**What is needed:**
Everything from the line containing "Approximately what percentage" through the last line of the records must be returned verbatim, and nothing outside that range.

**Data provided:**
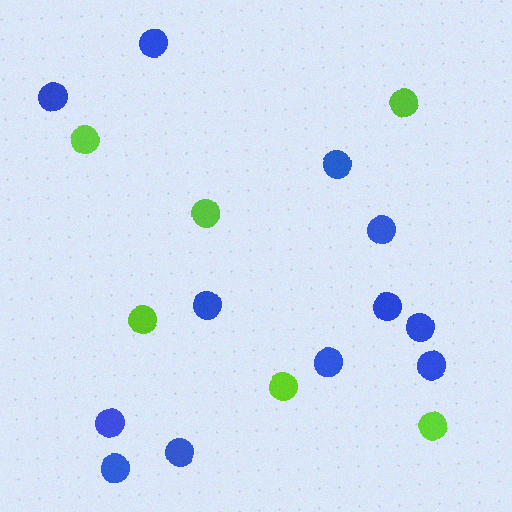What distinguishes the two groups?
There are 2 groups: one group of lime circles (6) and one group of blue circles (12).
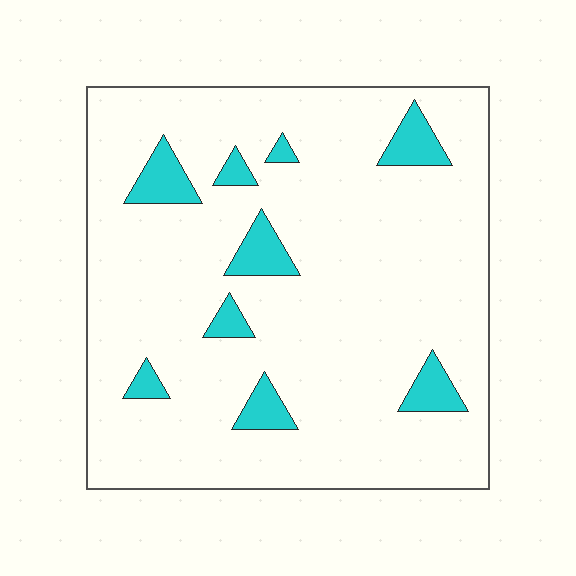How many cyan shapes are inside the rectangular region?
9.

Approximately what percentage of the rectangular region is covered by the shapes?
Approximately 10%.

**Problem solution:**
Approximately what percentage of the rectangular region is covered by the shapes?
Approximately 10%.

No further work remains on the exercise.